Retype exactly the lines that start at the line with "How many groups of similar items are there?" and end at the final line, both included, and leave out every picture.

begin The data

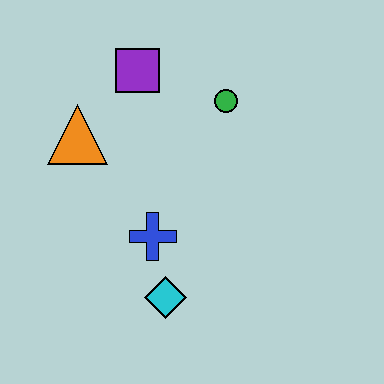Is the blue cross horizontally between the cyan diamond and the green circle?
No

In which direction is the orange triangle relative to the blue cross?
The orange triangle is above the blue cross.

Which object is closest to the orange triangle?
The purple square is closest to the orange triangle.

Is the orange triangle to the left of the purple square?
Yes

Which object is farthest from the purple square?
The cyan diamond is farthest from the purple square.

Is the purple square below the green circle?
No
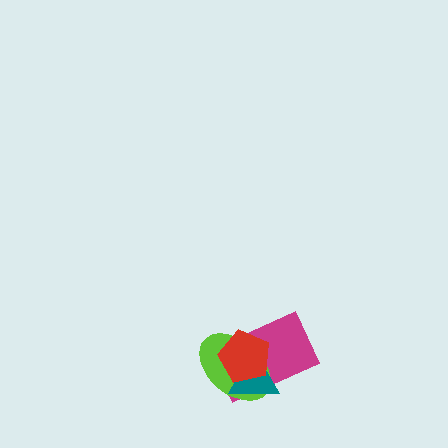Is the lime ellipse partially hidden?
Yes, it is partially covered by another shape.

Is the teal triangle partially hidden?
Yes, it is partially covered by another shape.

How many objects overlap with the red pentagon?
3 objects overlap with the red pentagon.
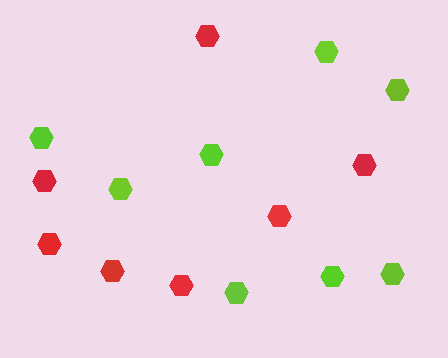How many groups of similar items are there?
There are 2 groups: one group of red hexagons (7) and one group of lime hexagons (8).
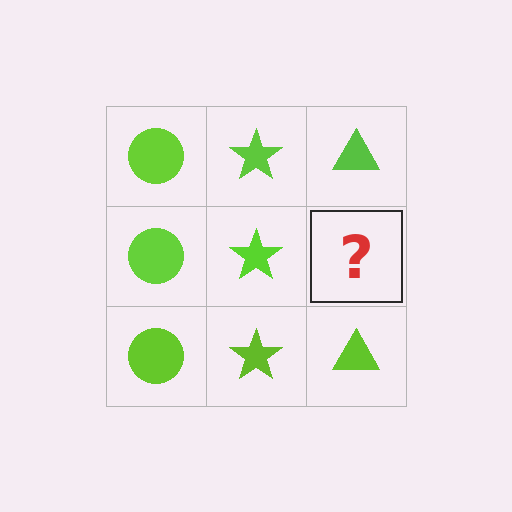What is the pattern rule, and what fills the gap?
The rule is that each column has a consistent shape. The gap should be filled with a lime triangle.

end The data

• **The solution**:
How many groups of similar items are there?
There are 2 groups: one group of red hexagons (7) and one group of lime hexagons (8).
What is the pattern rule, and what fills the gap?
The rule is that each column has a consistent shape. The gap should be filled with a lime triangle.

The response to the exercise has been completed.